[Items on figure properties]
* * * *
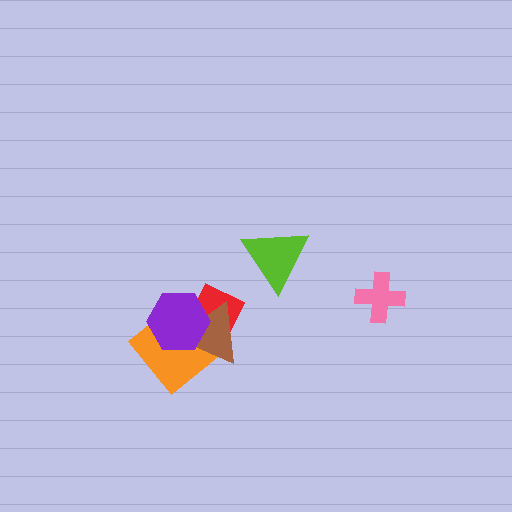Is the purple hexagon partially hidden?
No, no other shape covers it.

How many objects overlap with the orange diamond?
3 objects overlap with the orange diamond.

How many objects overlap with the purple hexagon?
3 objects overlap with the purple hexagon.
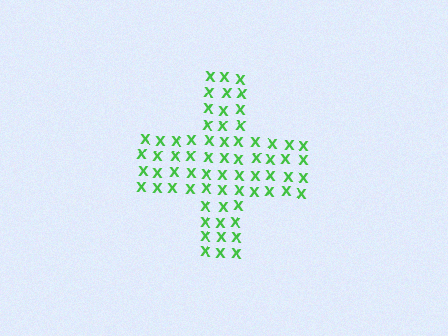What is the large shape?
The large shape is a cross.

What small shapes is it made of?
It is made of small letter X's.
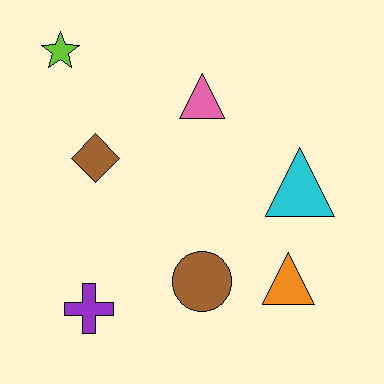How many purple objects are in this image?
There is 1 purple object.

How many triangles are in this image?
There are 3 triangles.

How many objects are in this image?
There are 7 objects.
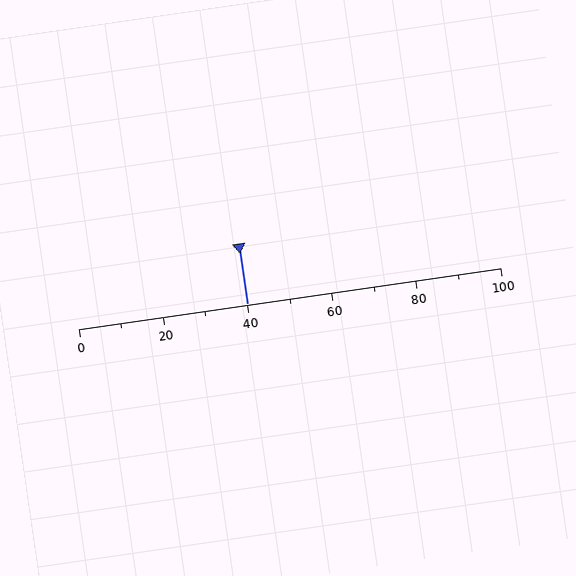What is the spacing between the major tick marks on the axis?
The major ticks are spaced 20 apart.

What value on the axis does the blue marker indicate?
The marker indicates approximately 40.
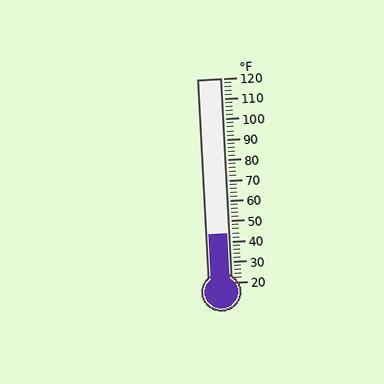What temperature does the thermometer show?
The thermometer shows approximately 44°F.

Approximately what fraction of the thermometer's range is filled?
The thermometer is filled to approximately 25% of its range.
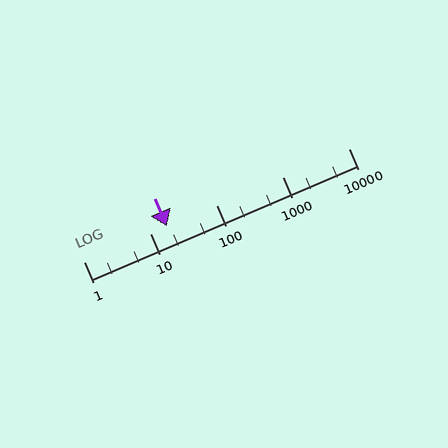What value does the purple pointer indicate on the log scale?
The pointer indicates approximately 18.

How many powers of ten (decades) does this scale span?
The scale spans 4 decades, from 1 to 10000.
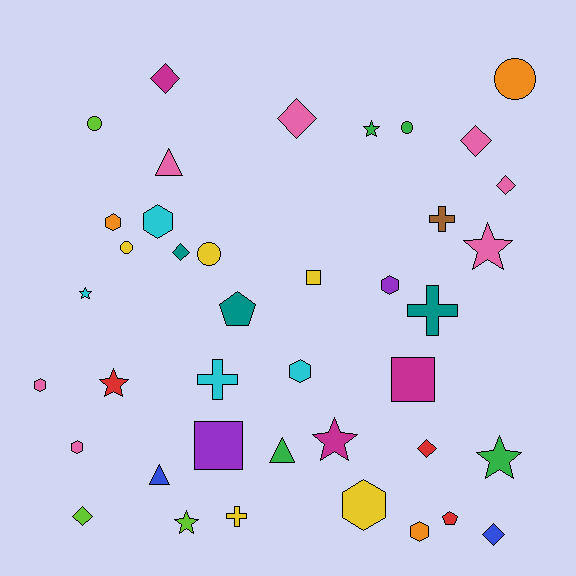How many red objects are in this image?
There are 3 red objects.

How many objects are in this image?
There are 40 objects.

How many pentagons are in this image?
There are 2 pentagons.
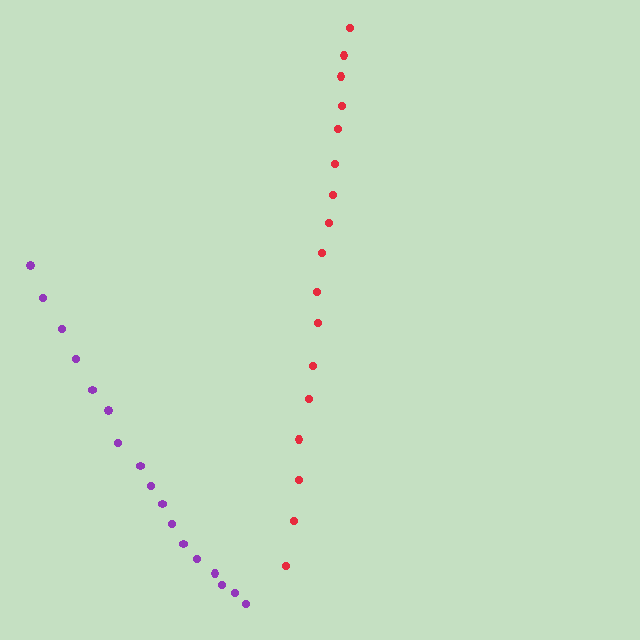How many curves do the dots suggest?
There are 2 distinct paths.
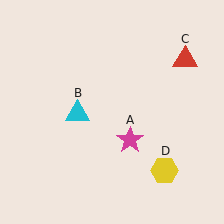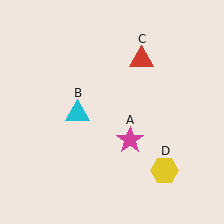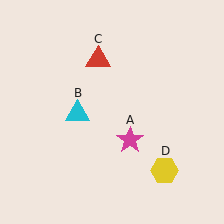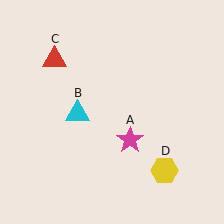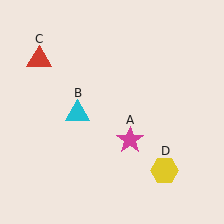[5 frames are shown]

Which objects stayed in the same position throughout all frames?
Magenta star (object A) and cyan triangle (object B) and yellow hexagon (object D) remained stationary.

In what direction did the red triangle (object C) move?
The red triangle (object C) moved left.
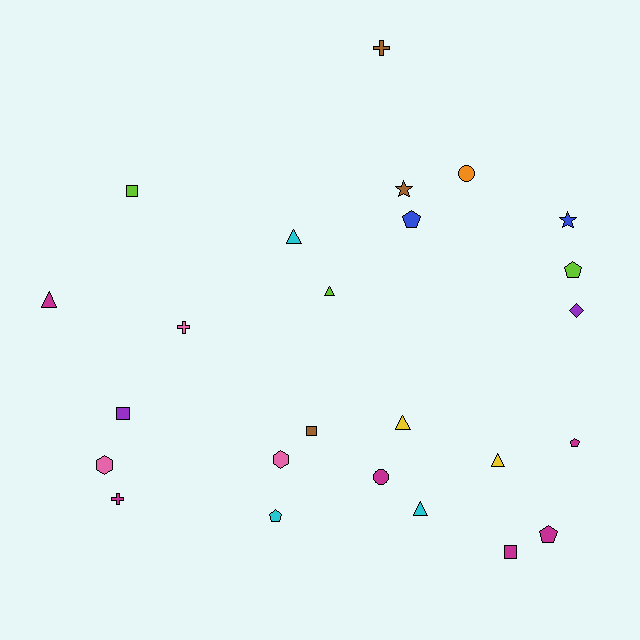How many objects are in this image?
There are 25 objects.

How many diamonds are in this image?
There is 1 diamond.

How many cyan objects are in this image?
* * * *
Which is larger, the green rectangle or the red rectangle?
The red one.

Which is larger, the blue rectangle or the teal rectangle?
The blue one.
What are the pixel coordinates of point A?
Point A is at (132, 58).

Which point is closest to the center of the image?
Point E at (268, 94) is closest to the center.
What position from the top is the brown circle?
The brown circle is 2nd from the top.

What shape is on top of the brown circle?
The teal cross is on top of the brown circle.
* * * *
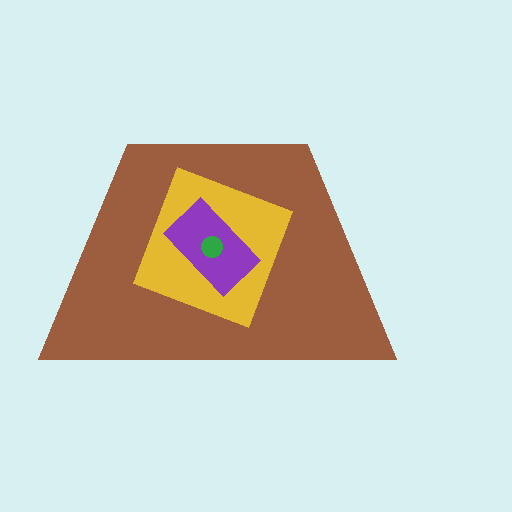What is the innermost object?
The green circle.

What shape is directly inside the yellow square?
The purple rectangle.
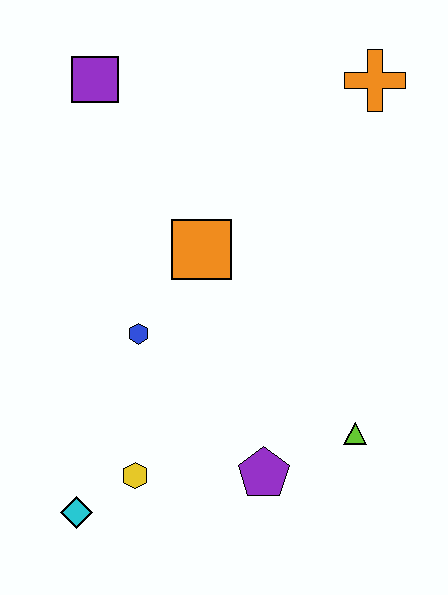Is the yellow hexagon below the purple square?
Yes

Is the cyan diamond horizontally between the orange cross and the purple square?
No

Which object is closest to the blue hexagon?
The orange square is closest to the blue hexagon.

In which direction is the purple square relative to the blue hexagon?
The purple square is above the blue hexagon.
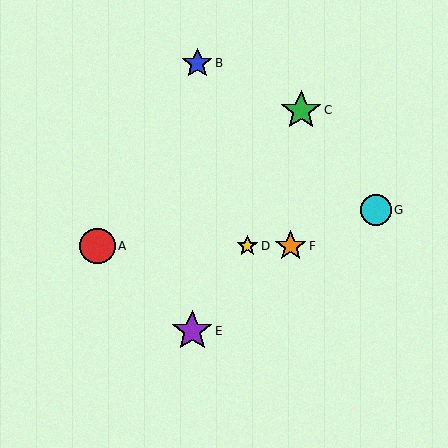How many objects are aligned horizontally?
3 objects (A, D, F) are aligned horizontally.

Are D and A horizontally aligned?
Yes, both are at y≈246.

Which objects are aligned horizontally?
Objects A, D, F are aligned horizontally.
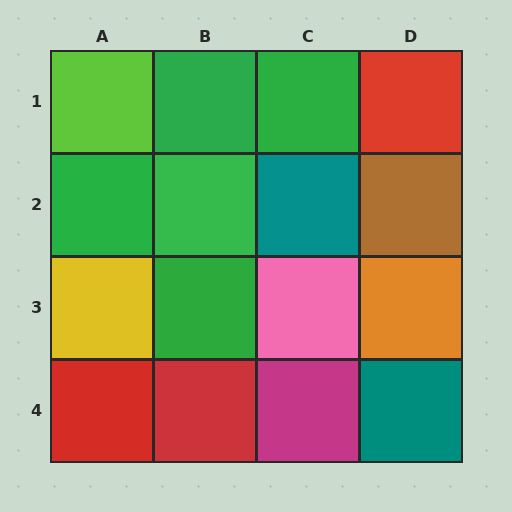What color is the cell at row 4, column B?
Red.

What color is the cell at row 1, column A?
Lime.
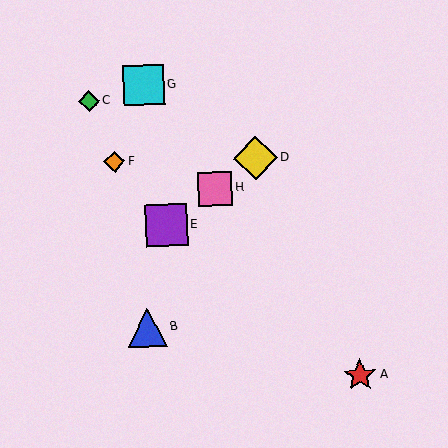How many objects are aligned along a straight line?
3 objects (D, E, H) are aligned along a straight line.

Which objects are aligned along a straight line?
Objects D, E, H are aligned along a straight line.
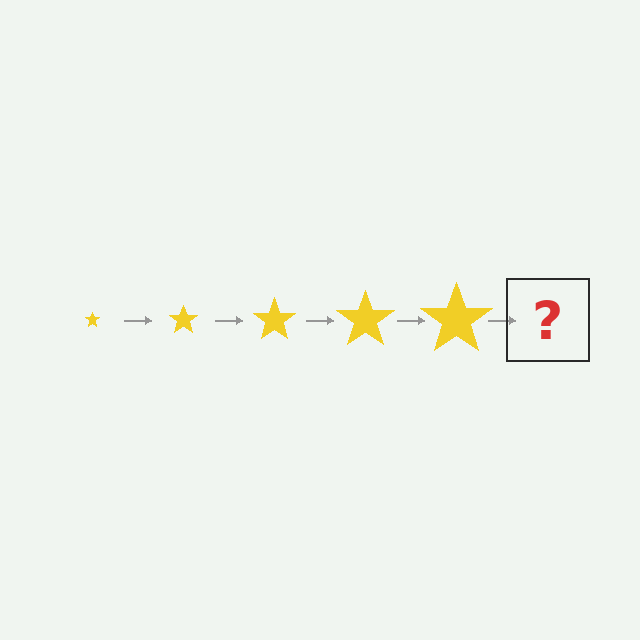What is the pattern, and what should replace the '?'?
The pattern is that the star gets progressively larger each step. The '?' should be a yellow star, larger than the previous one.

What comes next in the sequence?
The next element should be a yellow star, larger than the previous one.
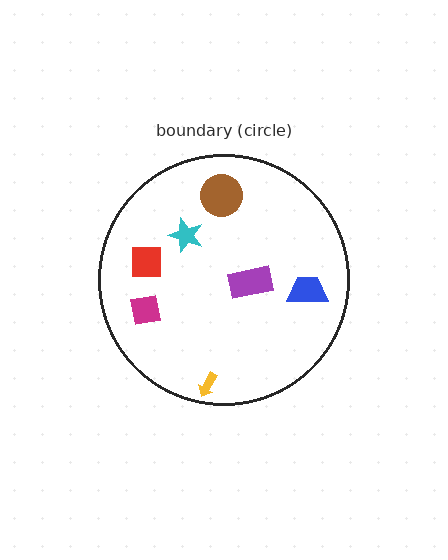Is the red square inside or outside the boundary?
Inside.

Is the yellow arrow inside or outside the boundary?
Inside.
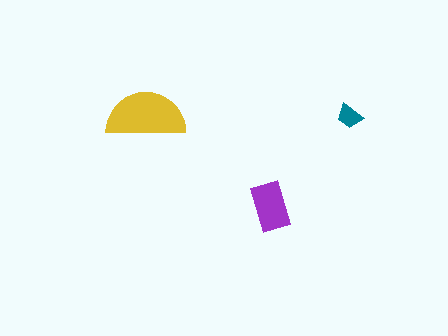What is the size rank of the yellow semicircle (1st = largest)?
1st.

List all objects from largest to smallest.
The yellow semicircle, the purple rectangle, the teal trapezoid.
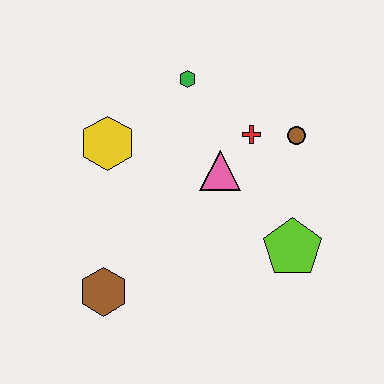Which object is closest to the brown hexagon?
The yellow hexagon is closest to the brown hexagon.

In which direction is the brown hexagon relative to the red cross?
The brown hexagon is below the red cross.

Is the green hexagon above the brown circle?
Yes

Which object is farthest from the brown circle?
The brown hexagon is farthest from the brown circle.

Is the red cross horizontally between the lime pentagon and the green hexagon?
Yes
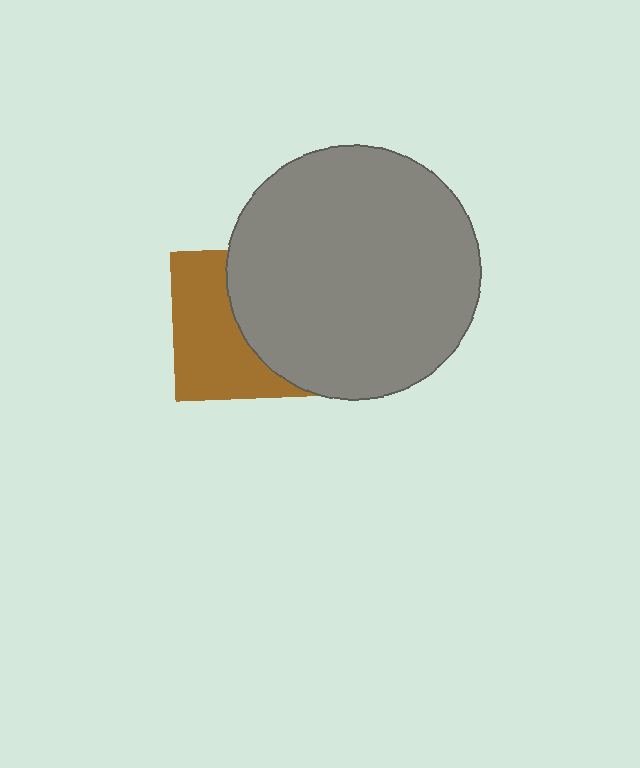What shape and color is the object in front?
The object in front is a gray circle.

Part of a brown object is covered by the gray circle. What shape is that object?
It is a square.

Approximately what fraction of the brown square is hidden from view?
* * * *
Stated exercise: Copy exactly the part of the material above that opens with the line containing "What shape and color is the object in front?" and closes with the line containing "Approximately what fraction of the brown", ends included. Drop the images.

Written answer:
What shape and color is the object in front?
The object in front is a gray circle.

Part of a brown object is covered by the gray circle. What shape is that object?
It is a square.

Approximately what fraction of the brown square is hidden from view?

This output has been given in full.